◆ **Exercise directions**
Restate word for word only the lines from the one with "Of circles B" through the end of the records; no pictures belong in the copy.

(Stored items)
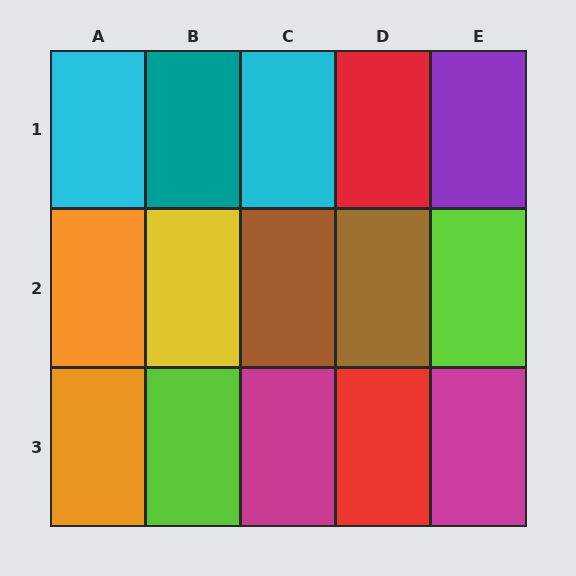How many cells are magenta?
2 cells are magenta.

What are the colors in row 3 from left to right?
Orange, lime, magenta, red, magenta.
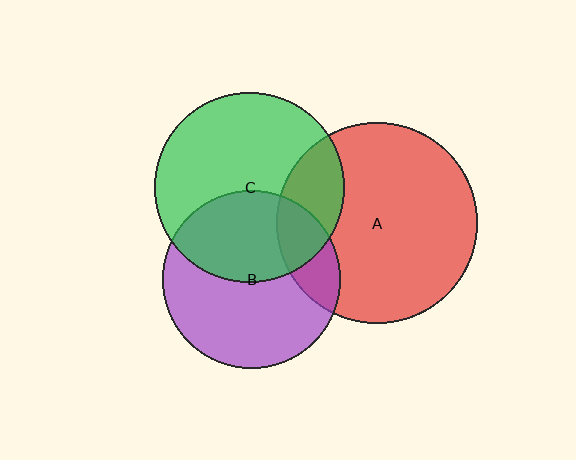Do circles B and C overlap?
Yes.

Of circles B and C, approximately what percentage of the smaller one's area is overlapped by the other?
Approximately 40%.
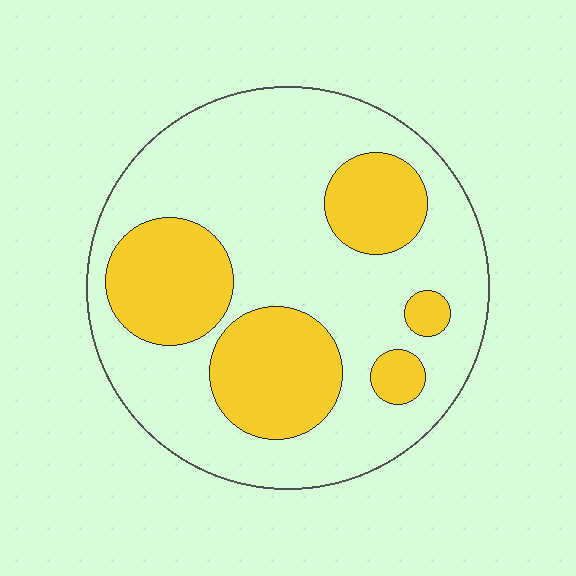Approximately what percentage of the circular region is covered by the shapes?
Approximately 30%.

◆ **Response below**
Of circles B and C, approximately what percentage of the smaller one's area is overlapped by the other?
Approximately 40%.
Approximately what percentage of the circular region is covered by the shapes?
Approximately 30%.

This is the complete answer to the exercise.